--- START Input material ---

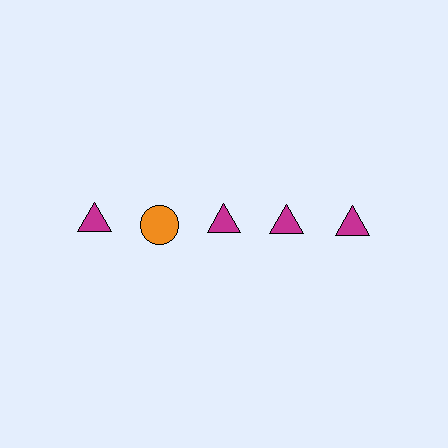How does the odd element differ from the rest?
It differs in both color (orange instead of magenta) and shape (circle instead of triangle).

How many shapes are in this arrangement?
There are 5 shapes arranged in a grid pattern.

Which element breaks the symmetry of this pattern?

--- END Input material ---

» Goal:
Output the material word for word, omitting its pictures.

» Result of the exercise:
How does the odd element differ from the rest?
It differs in both color (orange instead of magenta) and shape (circle instead of triangle).

How many shapes are in this arrangement?
There are 5 shapes arranged in a grid pattern.

Which element breaks the symmetry of this pattern?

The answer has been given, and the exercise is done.